AIM: Below is some material; set it all down exactly, apart from the pictures.

━━━━━━━━━━━━━━━━━━━━

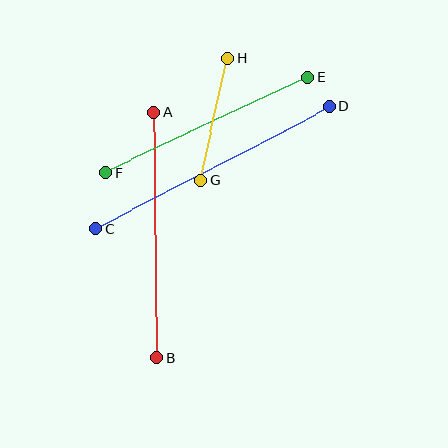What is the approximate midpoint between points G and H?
The midpoint is at approximately (214, 119) pixels.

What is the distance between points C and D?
The distance is approximately 264 pixels.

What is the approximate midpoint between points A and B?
The midpoint is at approximately (155, 235) pixels.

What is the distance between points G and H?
The distance is approximately 125 pixels.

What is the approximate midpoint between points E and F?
The midpoint is at approximately (207, 125) pixels.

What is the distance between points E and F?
The distance is approximately 224 pixels.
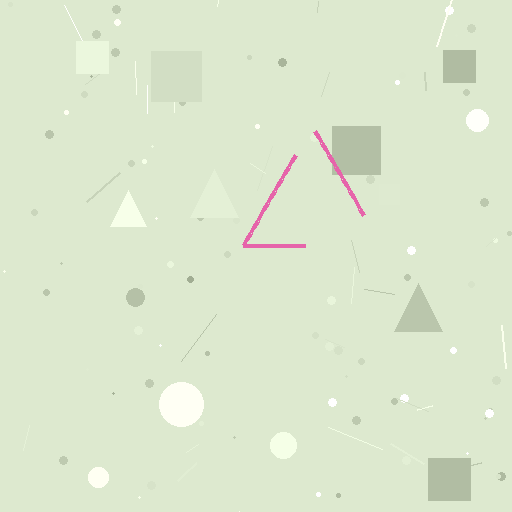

━━━━━━━━━━━━━━━━━━━━

EXERCISE RESULT:
What is the approximate midpoint between points G and H?
The midpoint is at approximately (214, 119) pixels.

What is the distance between points C and D?
The distance is approximately 264 pixels.

What is the approximate midpoint between points A and B?
The midpoint is at approximately (155, 235) pixels.

What is the distance between points G and H?
The distance is approximately 125 pixels.

What is the approximate midpoint between points E and F?
The midpoint is at approximately (207, 125) pixels.

What is the distance between points E and F?
The distance is approximately 224 pixels.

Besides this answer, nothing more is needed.